Material to process –

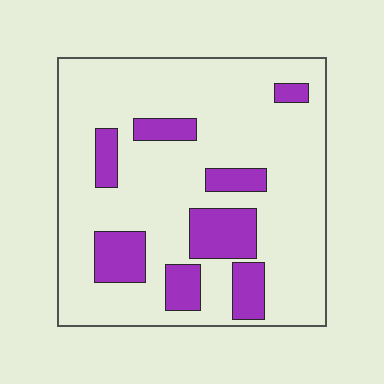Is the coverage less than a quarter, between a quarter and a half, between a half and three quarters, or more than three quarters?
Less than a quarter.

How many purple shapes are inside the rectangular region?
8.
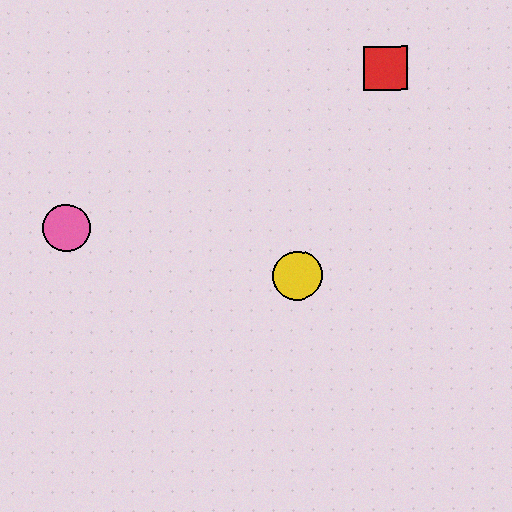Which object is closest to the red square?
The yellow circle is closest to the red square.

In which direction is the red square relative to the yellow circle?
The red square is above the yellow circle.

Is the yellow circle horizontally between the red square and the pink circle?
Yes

Required work – Each record above should be copied character for character, with pictures dropped.

Exercise answer –
Is the coverage less than a quarter, between a quarter and a half, between a half and three quarters, or more than three quarters?
Less than a quarter.

How many purple shapes are inside the rectangular region?
8.
Which object is closest to the red square?
The yellow circle is closest to the red square.

In which direction is the red square relative to the yellow circle?
The red square is above the yellow circle.

Is the yellow circle horizontally between the red square and the pink circle?
Yes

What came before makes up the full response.